SET PROBLEM
Images are not part of the copy; write out the rest of the data exactly as given.

PROVIDED DATA
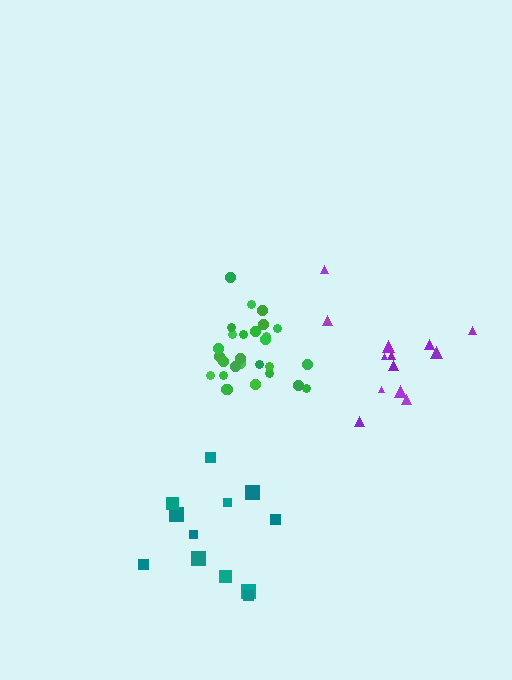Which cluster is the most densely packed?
Green.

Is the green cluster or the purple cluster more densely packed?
Green.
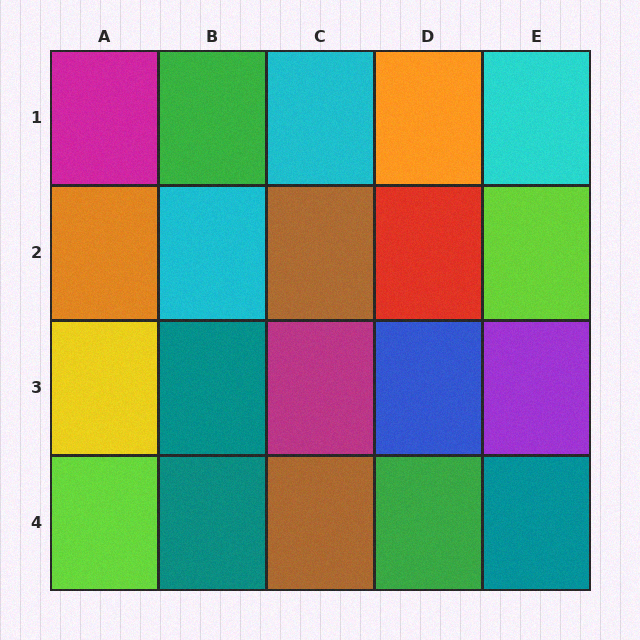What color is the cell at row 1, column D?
Orange.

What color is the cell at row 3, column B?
Teal.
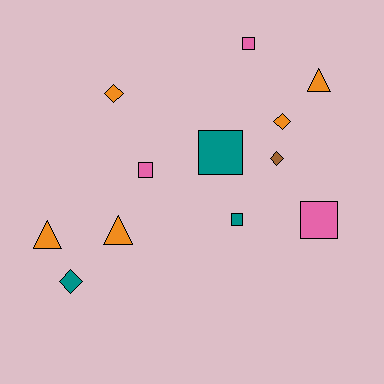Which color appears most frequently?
Orange, with 5 objects.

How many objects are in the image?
There are 12 objects.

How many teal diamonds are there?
There is 1 teal diamond.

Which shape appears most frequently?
Square, with 5 objects.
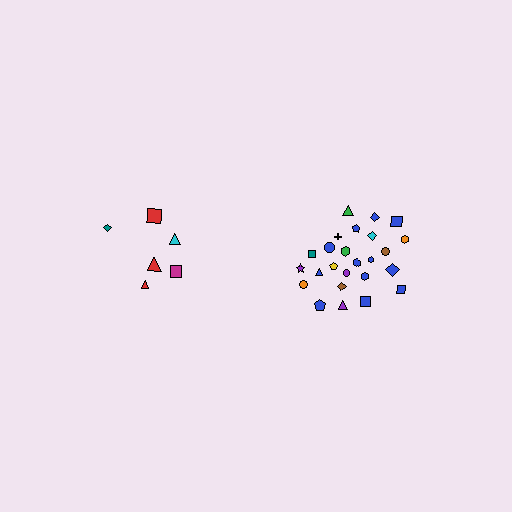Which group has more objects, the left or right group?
The right group.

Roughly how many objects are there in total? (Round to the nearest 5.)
Roughly 30 objects in total.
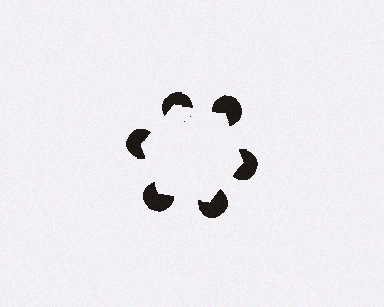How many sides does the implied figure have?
6 sides.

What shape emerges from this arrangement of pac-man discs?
An illusory hexagon — its edges are inferred from the aligned wedge cuts in the pac-man discs, not physically drawn.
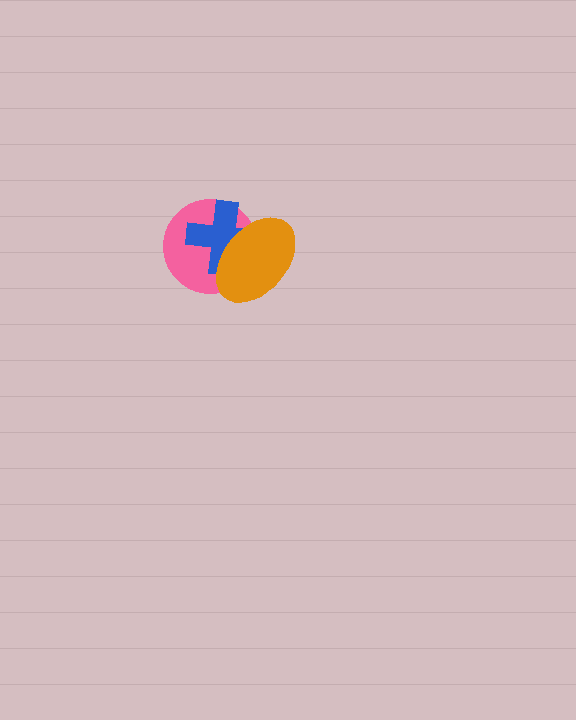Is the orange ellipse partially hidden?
No, no other shape covers it.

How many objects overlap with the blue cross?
2 objects overlap with the blue cross.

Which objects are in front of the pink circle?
2 objects cover part of the pink circle: the blue cross and the orange ellipse.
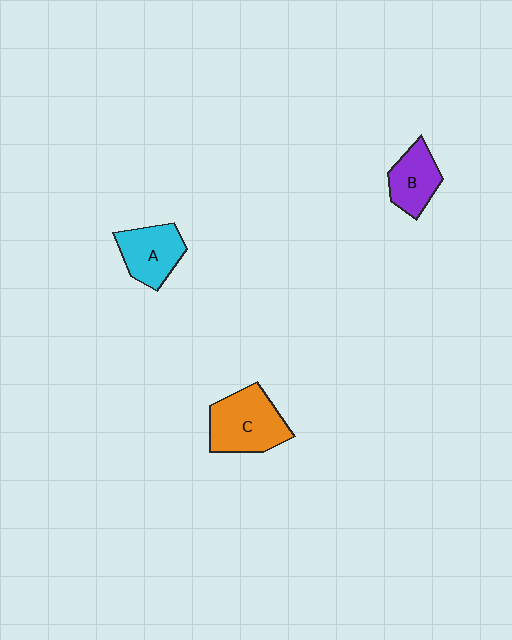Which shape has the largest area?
Shape C (orange).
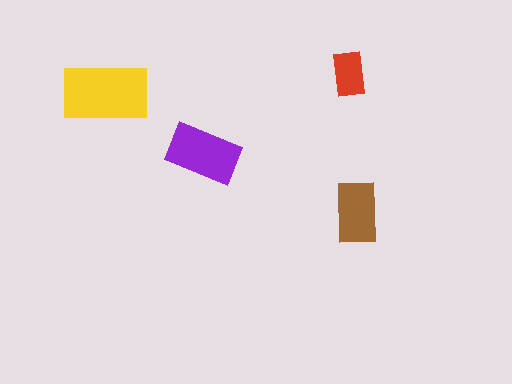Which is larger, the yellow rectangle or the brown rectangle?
The yellow one.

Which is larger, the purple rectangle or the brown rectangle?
The purple one.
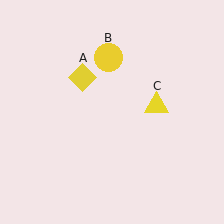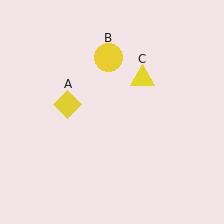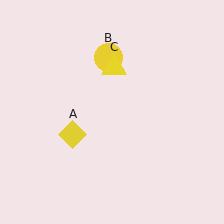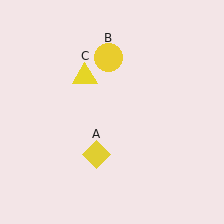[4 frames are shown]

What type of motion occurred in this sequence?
The yellow diamond (object A), yellow triangle (object C) rotated counterclockwise around the center of the scene.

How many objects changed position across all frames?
2 objects changed position: yellow diamond (object A), yellow triangle (object C).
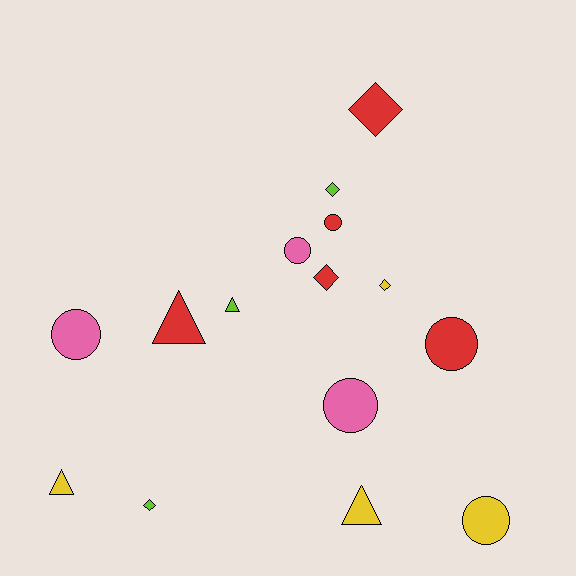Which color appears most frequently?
Red, with 5 objects.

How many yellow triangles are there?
There are 2 yellow triangles.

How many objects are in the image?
There are 15 objects.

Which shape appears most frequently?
Circle, with 6 objects.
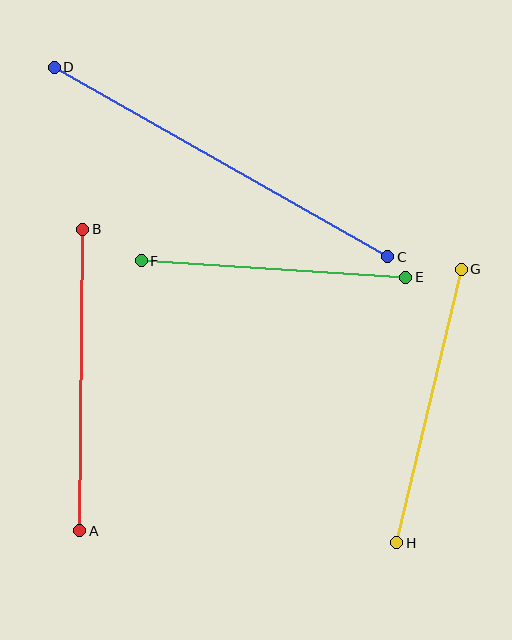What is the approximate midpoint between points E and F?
The midpoint is at approximately (274, 269) pixels.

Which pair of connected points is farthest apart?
Points C and D are farthest apart.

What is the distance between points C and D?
The distance is approximately 383 pixels.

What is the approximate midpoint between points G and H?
The midpoint is at approximately (429, 406) pixels.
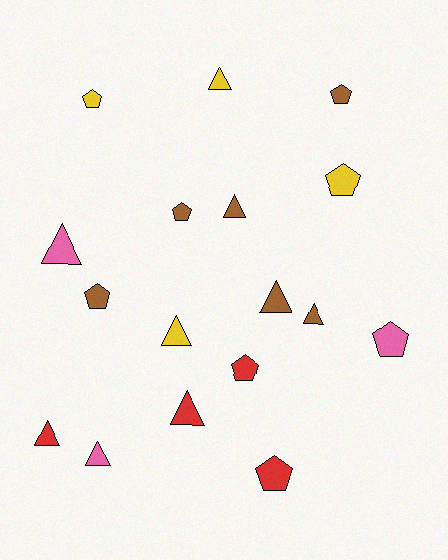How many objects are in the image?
There are 17 objects.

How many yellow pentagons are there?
There are 2 yellow pentagons.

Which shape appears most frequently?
Triangle, with 9 objects.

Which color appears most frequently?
Brown, with 6 objects.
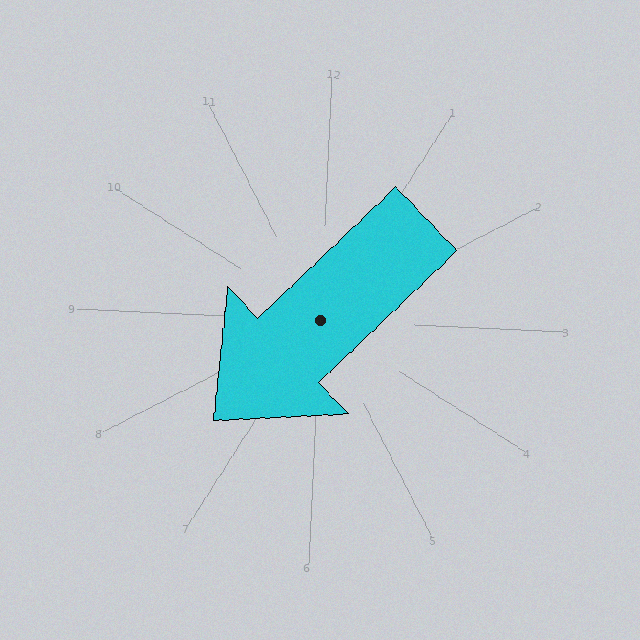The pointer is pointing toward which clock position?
Roughly 7 o'clock.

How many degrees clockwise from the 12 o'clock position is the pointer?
Approximately 224 degrees.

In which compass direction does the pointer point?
Southwest.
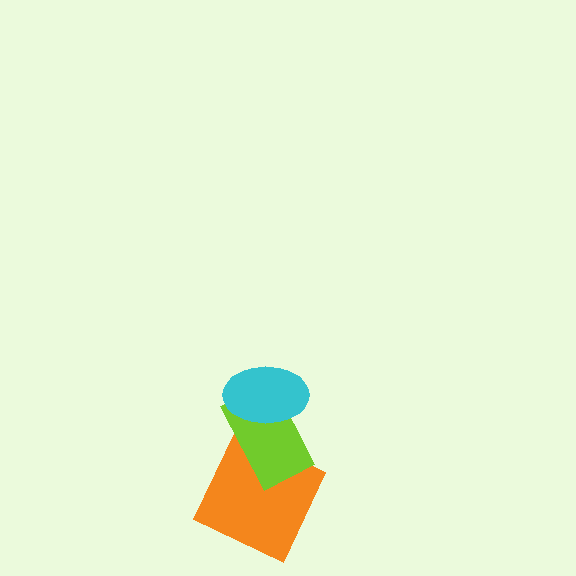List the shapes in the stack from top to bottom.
From top to bottom: the cyan ellipse, the lime rectangle, the orange square.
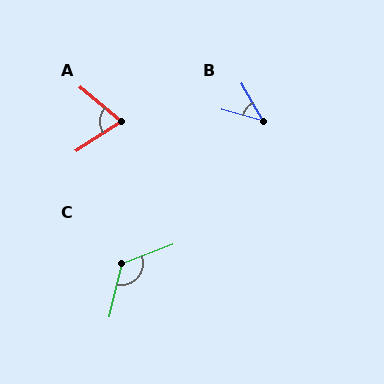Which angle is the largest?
C, at approximately 124 degrees.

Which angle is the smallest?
B, at approximately 45 degrees.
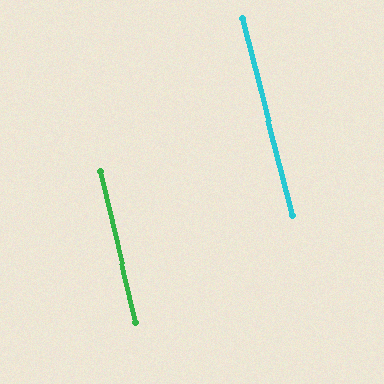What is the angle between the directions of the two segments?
Approximately 1 degree.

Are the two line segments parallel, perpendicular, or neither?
Parallel — their directions differ by only 1.2°.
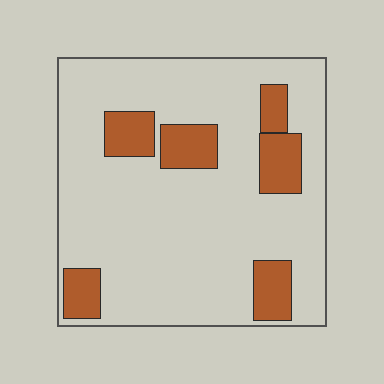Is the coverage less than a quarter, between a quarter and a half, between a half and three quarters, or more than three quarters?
Less than a quarter.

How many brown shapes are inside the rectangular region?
6.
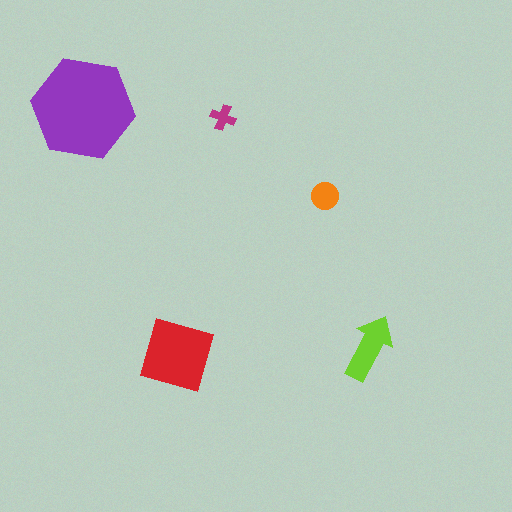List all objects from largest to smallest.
The purple hexagon, the red square, the lime arrow, the orange circle, the magenta cross.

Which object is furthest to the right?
The lime arrow is rightmost.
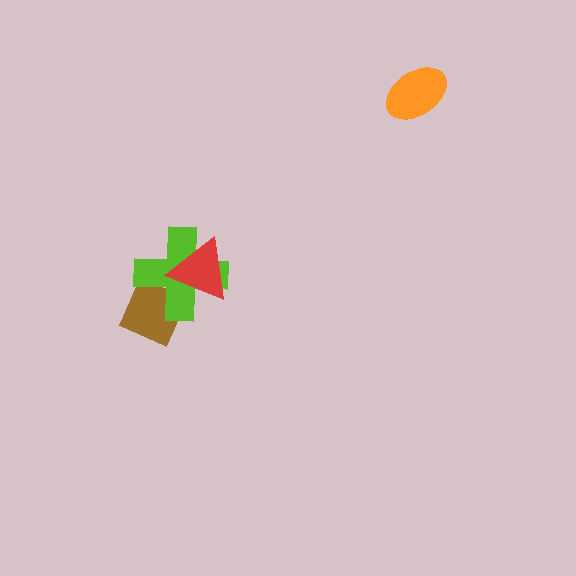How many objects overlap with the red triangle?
1 object overlaps with the red triangle.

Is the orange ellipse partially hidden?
No, no other shape covers it.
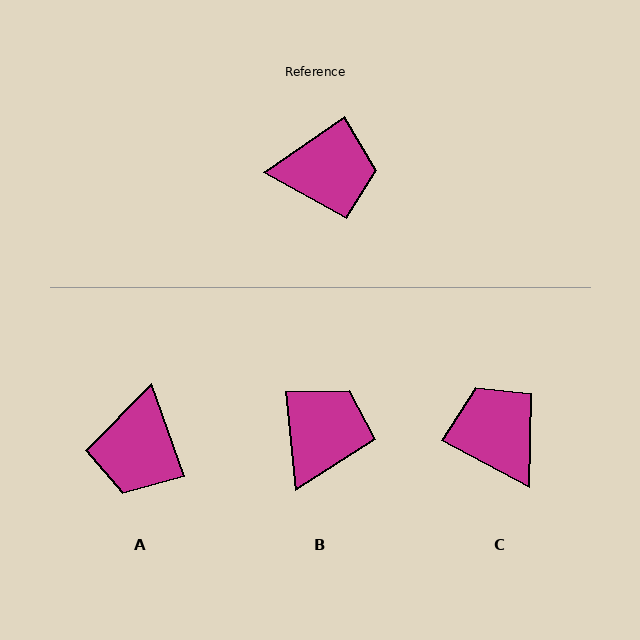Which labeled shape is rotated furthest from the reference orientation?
C, about 117 degrees away.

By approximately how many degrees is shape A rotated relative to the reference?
Approximately 106 degrees clockwise.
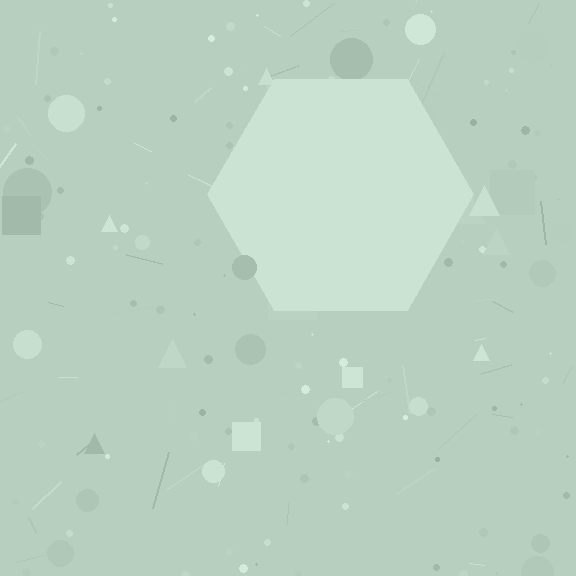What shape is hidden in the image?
A hexagon is hidden in the image.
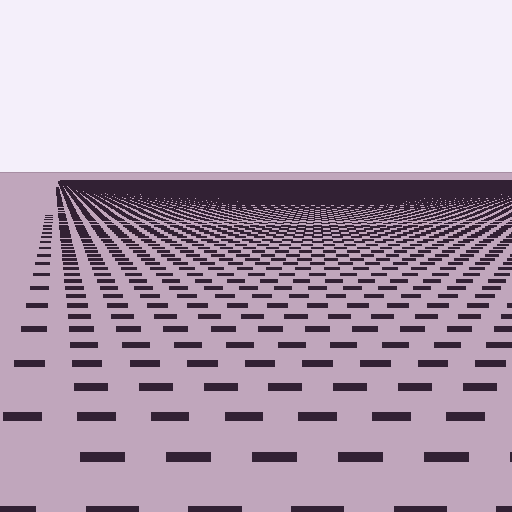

TASK ANSWER
Which cluster is the most densely packed?
Green.

Is the green cluster or the purple cluster more densely packed?
Green.
What color is the cell at row 1, column D?
Orange.

What color is the cell at row 3, column B?
Teal.
Which color appears most frequently?
Orange, with 5 objects.

How many objects are in the image?
There are 12 objects.

How many teal diamonds are there?
There is 1 teal diamond.

Which shape appears most frequently?
Square, with 5 objects.
Which group has more objects, the left or right group?
The right group.

Roughly how many objects are there in total? (Round to the nearest 5.)
Roughly 30 objects in total.
How many sides does the implied figure have?
6 sides.

What shape emerges from this arrangement of pac-man discs?
An illusory hexagon — its edges are inferred from the aligned wedge cuts in the pac-man discs, not physically drawn.
Is the orange ellipse partially hidden?
No, no other shape covers it.

How many objects overlap with the blue cross?
2 objects overlap with the blue cross.

Which objects are in front of the pink circle?
2 objects cover part of the pink circle: the blue cross and the orange ellipse.
Which shape has the largest area?
Shape C (orange).
Which is larger, the yellow rectangle or the brown rectangle?
The yellow one.

Which is larger, the purple rectangle or the brown rectangle?
The purple one.
[4 frames are shown]

What type of motion occurred in this sequence?
The yellow diamond (object A), yellow triangle (object C) rotated counterclockwise around the center of the scene.

How many objects changed position across all frames?
2 objects changed position: yellow diamond (object A), yellow triangle (object C).
Which color appears most frequently?
Red, with 5 objects.

How many yellow triangles are there?
There are 2 yellow triangles.

How many objects are in the image?
There are 15 objects.

Which shape appears most frequently?
Circle, with 6 objects.
What is the approximate midpoint between points E and F?
The midpoint is at approximately (274, 269) pixels.

Which pair of connected points is farthest apart?
Points C and D are farthest apart.

What is the distance between points C and D?
The distance is approximately 383 pixels.

What is the approximate midpoint between points G and H?
The midpoint is at approximately (429, 406) pixels.
How many objects are in the image?
There are 17 objects.

How many yellow pentagons are there?
There are 2 yellow pentagons.

Which shape appears most frequently?
Triangle, with 9 objects.

Which color appears most frequently?
Brown, with 6 objects.
The pointer is pointing toward which clock position?
Roughly 7 o'clock.

How many degrees clockwise from the 12 o'clock position is the pointer?
Approximately 224 degrees.

In which compass direction does the pointer point?
Southwest.
List the shapes in the stack from top to bottom.
From top to bottom: the cyan ellipse, the lime rectangle, the orange square.
Which angle is the largest?
C, at approximately 124 degrees.

Which angle is the smallest?
B, at approximately 45 degrees.
What is the angle between the directions of the two segments?
Approximately 1 degree.

Are the two line segments parallel, perpendicular, or neither?
Parallel — their directions differ by only 1.2°.
Is the coverage less than a quarter, between a quarter and a half, between a half and three quarters, or more than three quarters?
Less than a quarter.

How many brown shapes are inside the rectangular region?
6.
List all objects from largest to smallest.
The purple hexagon, the red square, the lime arrow, the orange circle, the magenta cross.

Which object is furthest to the right?
The lime arrow is rightmost.
How many objects overlap with the red triangle?
1 object overlaps with the red triangle.

Is the orange ellipse partially hidden?
No, no other shape covers it.
Which labeled shape is rotated furthest from the reference orientation?
C, about 117 degrees away.

By approximately how many degrees is shape A rotated relative to the reference?
Approximately 106 degrees clockwise.
What shape is hidden in the image?
A hexagon is hidden in the image.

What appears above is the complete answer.